WHAT TO PRODUCE: Copy all the entries below exactly, but not the pictures.

RECORDED INFORMATION:
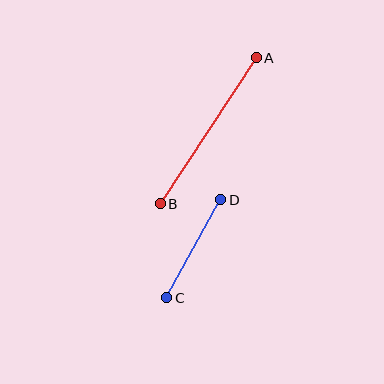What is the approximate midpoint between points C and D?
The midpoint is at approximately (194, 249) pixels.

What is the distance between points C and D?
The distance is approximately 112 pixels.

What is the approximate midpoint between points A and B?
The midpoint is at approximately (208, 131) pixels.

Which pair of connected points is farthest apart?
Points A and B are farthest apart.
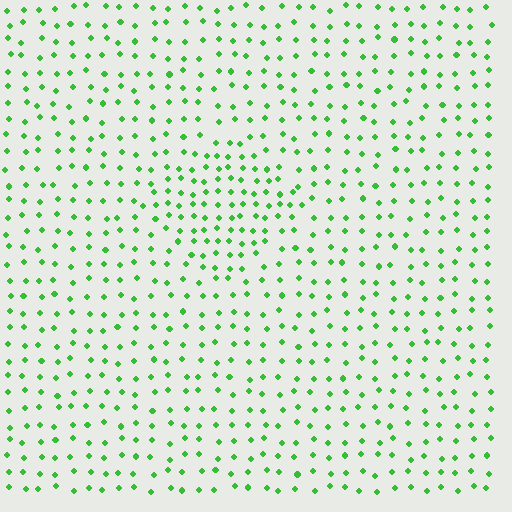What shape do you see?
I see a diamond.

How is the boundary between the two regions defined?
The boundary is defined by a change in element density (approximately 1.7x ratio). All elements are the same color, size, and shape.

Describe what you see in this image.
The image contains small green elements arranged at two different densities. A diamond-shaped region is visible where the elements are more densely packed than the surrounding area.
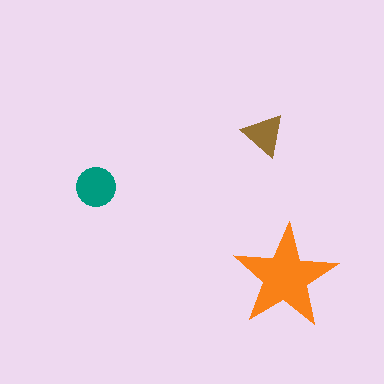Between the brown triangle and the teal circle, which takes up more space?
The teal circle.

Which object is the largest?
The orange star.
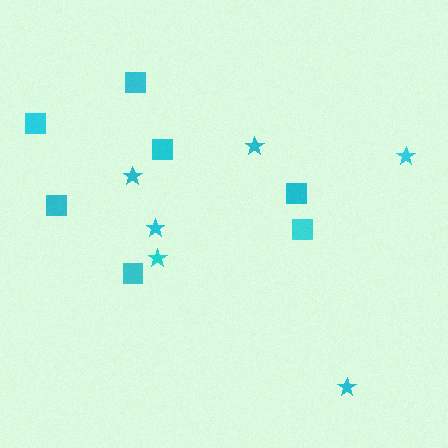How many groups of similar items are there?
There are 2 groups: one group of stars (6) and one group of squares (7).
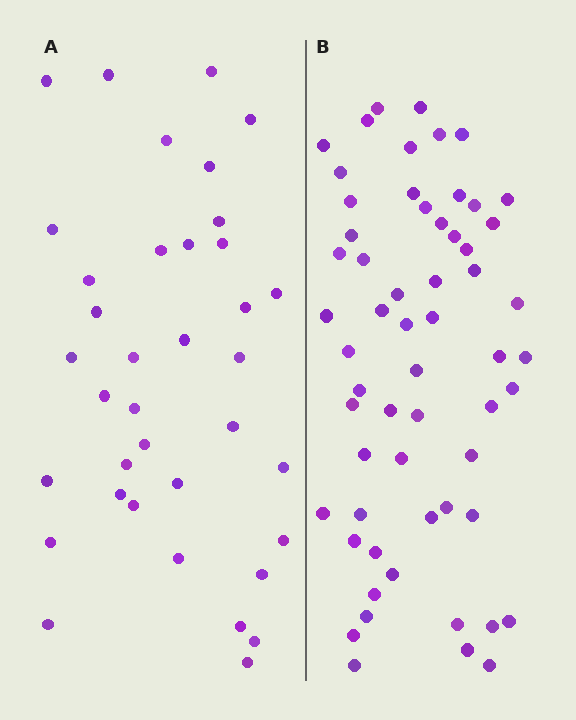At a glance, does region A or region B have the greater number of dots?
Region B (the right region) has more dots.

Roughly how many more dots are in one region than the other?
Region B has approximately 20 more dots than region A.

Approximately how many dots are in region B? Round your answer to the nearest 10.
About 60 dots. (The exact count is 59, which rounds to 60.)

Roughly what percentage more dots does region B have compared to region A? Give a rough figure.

FULL RESPONSE:
What is the approximate midpoint between points C and D?
The midpoint is at approximately (194, 249) pixels.

What is the distance between points C and D?
The distance is approximately 112 pixels.

What is the approximate midpoint between points A and B?
The midpoint is at approximately (208, 131) pixels.

Which pair of connected points is farthest apart?
Points A and B are farthest apart.
What shape do you see?
I see a diamond.

How is the boundary between the two regions defined?
The boundary is defined by a change in element density (approximately 1.7x ratio). All elements are the same color, size, and shape.

Describe what you see in this image.
The image contains small green elements arranged at two different densities. A diamond-shaped region is visible where the elements are more densely packed than the surrounding area.
Between the brown triangle and the teal circle, which takes up more space?
The teal circle.

Which object is the largest?
The orange star.
How many groups of similar items are there?
There are 2 groups: one group of stars (6) and one group of squares (7).
At a glance, does region A or region B have the greater number of dots?
Region B (the right region) has more dots.

Roughly how many more dots are in one region than the other?
Region B has approximately 20 more dots than region A.

Approximately how many dots are in region B? Round your answer to the nearest 10.
About 60 dots. (The exact count is 59, which rounds to 60.)

Roughly what percentage more dots does region B have compared to region A? Give a rough figure.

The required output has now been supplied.